**The task:** Make an exact copy of the records, with the images left out.
------
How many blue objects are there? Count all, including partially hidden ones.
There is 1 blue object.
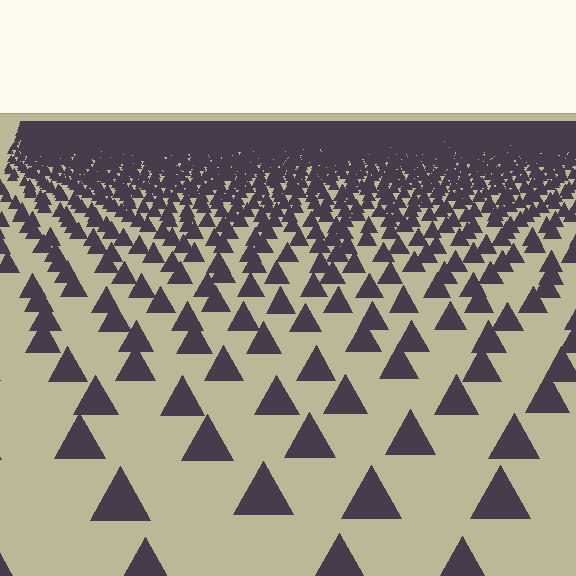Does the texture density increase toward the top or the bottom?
Density increases toward the top.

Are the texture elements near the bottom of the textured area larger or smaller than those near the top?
Larger. Near the bottom, elements are closer to the viewer and appear at a bigger on-screen size.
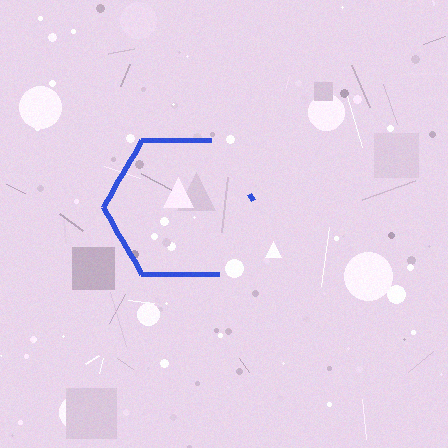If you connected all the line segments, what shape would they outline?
They would outline a hexagon.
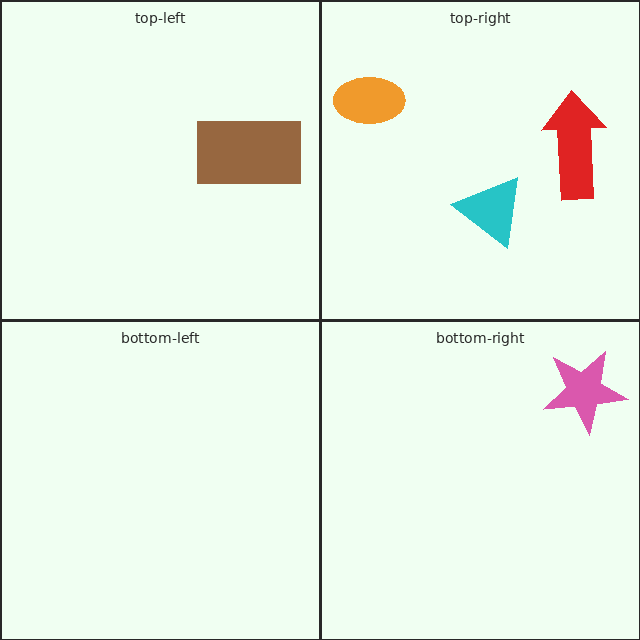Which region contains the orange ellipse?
The top-right region.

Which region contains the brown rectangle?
The top-left region.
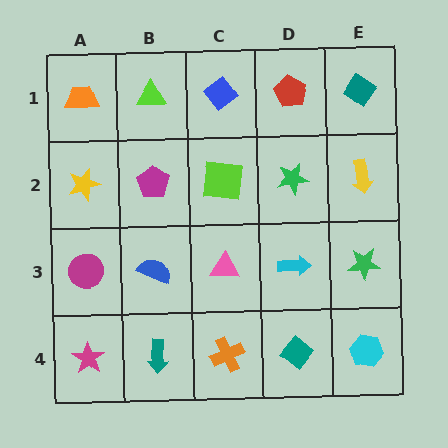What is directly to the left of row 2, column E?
A green star.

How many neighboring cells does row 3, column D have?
4.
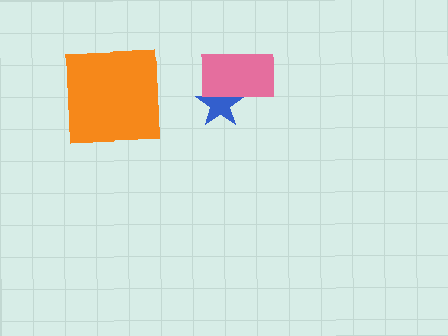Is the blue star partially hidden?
Yes, it is partially covered by another shape.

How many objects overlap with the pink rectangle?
1 object overlaps with the pink rectangle.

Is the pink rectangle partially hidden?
No, no other shape covers it.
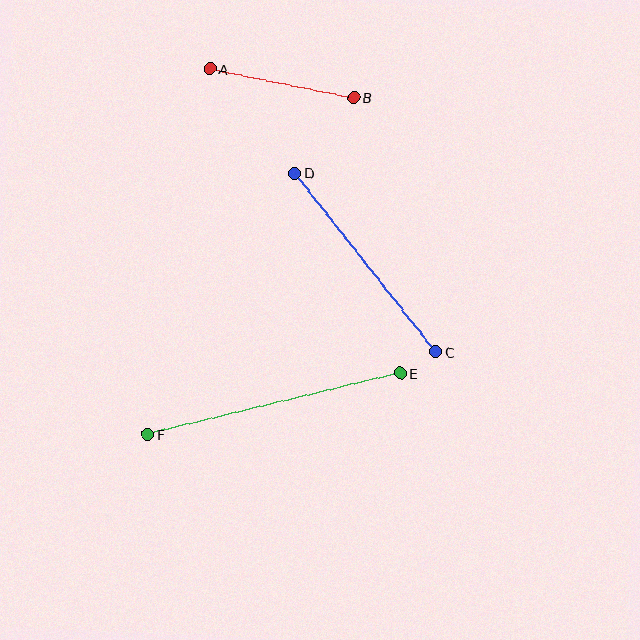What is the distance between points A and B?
The distance is approximately 147 pixels.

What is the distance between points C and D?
The distance is approximately 227 pixels.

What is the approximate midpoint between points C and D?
The midpoint is at approximately (365, 262) pixels.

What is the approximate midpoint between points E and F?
The midpoint is at approximately (274, 404) pixels.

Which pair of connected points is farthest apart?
Points E and F are farthest apart.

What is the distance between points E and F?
The distance is approximately 260 pixels.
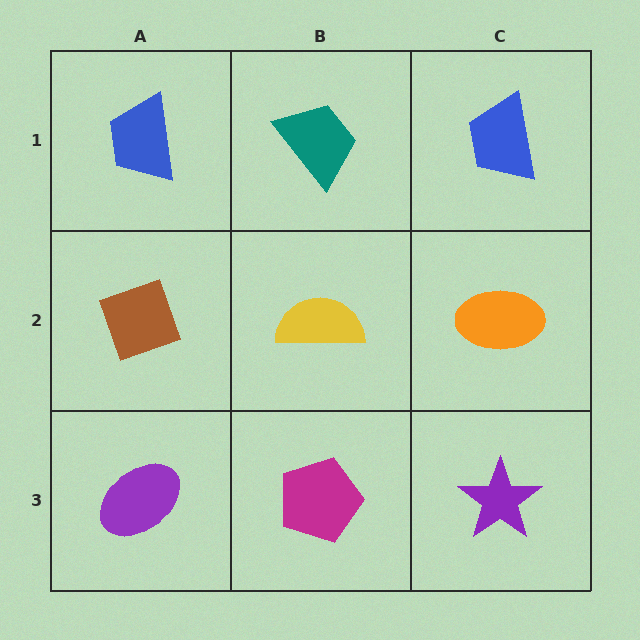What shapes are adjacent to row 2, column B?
A teal trapezoid (row 1, column B), a magenta pentagon (row 3, column B), a brown diamond (row 2, column A), an orange ellipse (row 2, column C).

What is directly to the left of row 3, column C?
A magenta pentagon.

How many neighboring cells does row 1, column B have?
3.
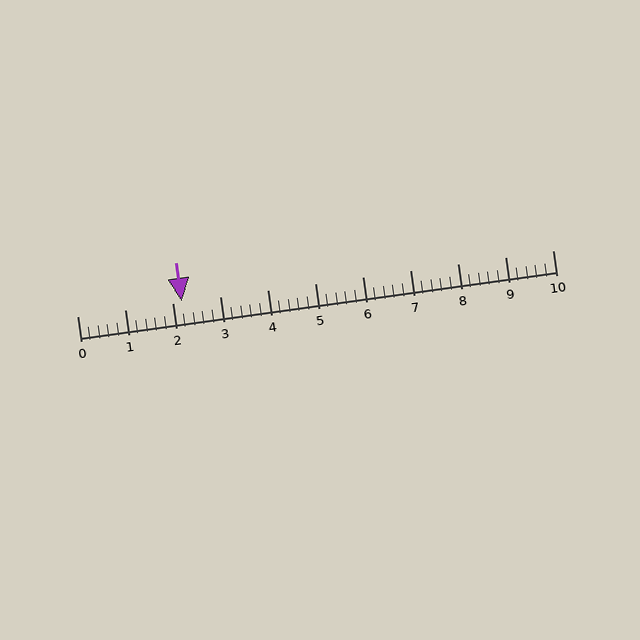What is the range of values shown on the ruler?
The ruler shows values from 0 to 10.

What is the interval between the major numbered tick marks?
The major tick marks are spaced 1 units apart.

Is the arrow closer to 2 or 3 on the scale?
The arrow is closer to 2.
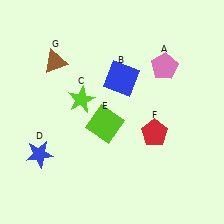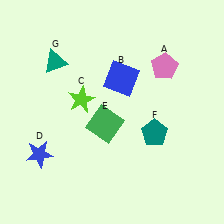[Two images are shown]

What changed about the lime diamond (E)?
In Image 1, E is lime. In Image 2, it changed to green.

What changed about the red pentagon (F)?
In Image 1, F is red. In Image 2, it changed to teal.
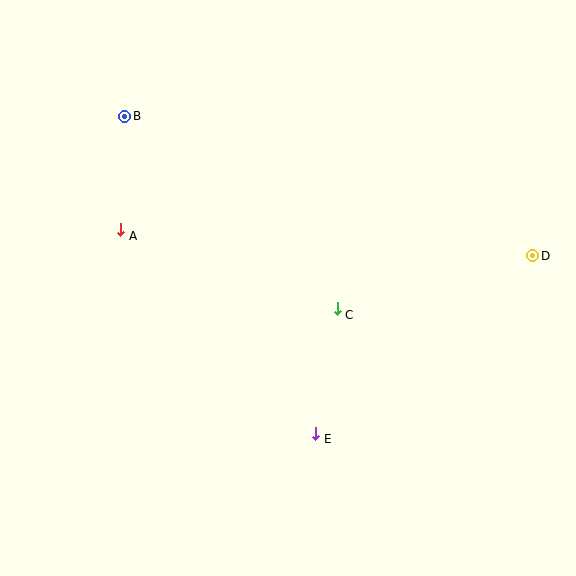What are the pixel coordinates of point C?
Point C is at (337, 315).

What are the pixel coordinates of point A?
Point A is at (121, 236).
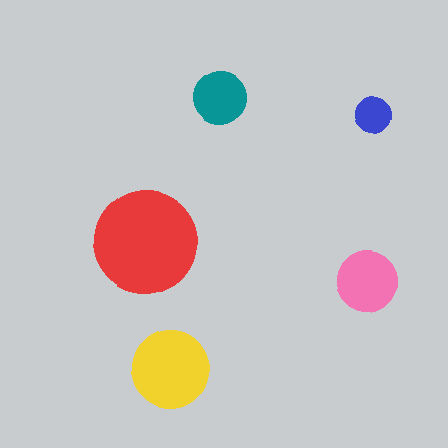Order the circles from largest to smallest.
the red one, the yellow one, the pink one, the teal one, the blue one.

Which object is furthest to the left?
The red circle is leftmost.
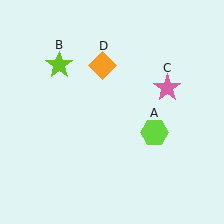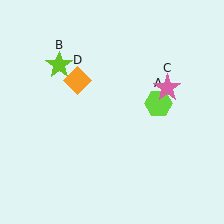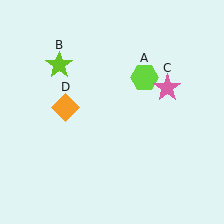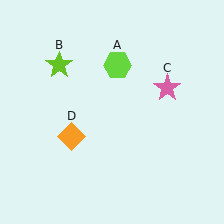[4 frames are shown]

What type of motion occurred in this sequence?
The lime hexagon (object A), orange diamond (object D) rotated counterclockwise around the center of the scene.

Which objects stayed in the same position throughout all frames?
Lime star (object B) and pink star (object C) remained stationary.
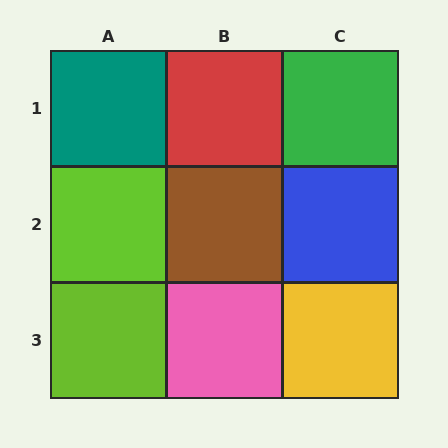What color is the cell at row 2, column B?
Brown.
------
**Answer area:**
How many blue objects are there? Count all, including partially hidden ones.
There is 1 blue object.
Does the texture density increase toward the top or the bottom?
Density increases toward the top.

Are the texture elements near the bottom of the textured area larger or smaller than those near the top?
Larger. Near the bottom, elements are closer to the viewer and appear at a bigger on-screen size.
If you connected all the line segments, what shape would they outline?
They would outline a hexagon.
Which region contains the orange ellipse?
The top-right region.

Which region contains the brown rectangle?
The top-left region.
What is directly to the left of row 2, column E?
A green star.

How many neighboring cells does row 3, column D have?
4.
Is the blue star partially hidden?
Yes, it is partially covered by another shape.

How many objects overlap with the pink rectangle?
1 object overlaps with the pink rectangle.

Is the pink rectangle partially hidden?
No, no other shape covers it.
What is the distance between points A and B?
The distance is approximately 147 pixels.

What is the distance between points C and D?
The distance is approximately 227 pixels.

What is the approximate midpoint between points C and D?
The midpoint is at approximately (365, 262) pixels.

What is the approximate midpoint between points E and F?
The midpoint is at approximately (274, 404) pixels.

Which pair of connected points is farthest apart?
Points E and F are farthest apart.

What is the distance between points E and F?
The distance is approximately 260 pixels.
What shapes are adjacent to row 2, column B?
A teal trapezoid (row 1, column B), a magenta pentagon (row 3, column B), a brown diamond (row 2, column A), an orange ellipse (row 2, column C).

What is directly to the left of row 3, column C?
A magenta pentagon.

How many neighboring cells does row 1, column B have?
3.
What is the range of values shown on the ruler?
The ruler shows values from 0 to 10.

What is the interval between the major numbered tick marks?
The major tick marks are spaced 1 units apart.

Is the arrow closer to 2 or 3 on the scale?
The arrow is closer to 2.
[Two images are shown]

What changed about the lime diamond (E)?
In Image 1, E is lime. In Image 2, it changed to green.

What changed about the red pentagon (F)?
In Image 1, F is red. In Image 2, it changed to teal.
What are the pixel coordinates of point C?
Point C is at (337, 315).

What are the pixel coordinates of point A?
Point A is at (121, 236).
Order the circles from largest to smallest.
the red one, the yellow one, the pink one, the teal one, the blue one.

Which object is furthest to the left?
The red circle is leftmost.
[4 frames are shown]

What type of motion occurred in this sequence?
The lime hexagon (object A), orange diamond (object D) rotated counterclockwise around the center of the scene.

Which objects stayed in the same position throughout all frames?
Lime star (object B) and pink star (object C) remained stationary.
What color is the cell at row 2, column B?
Brown.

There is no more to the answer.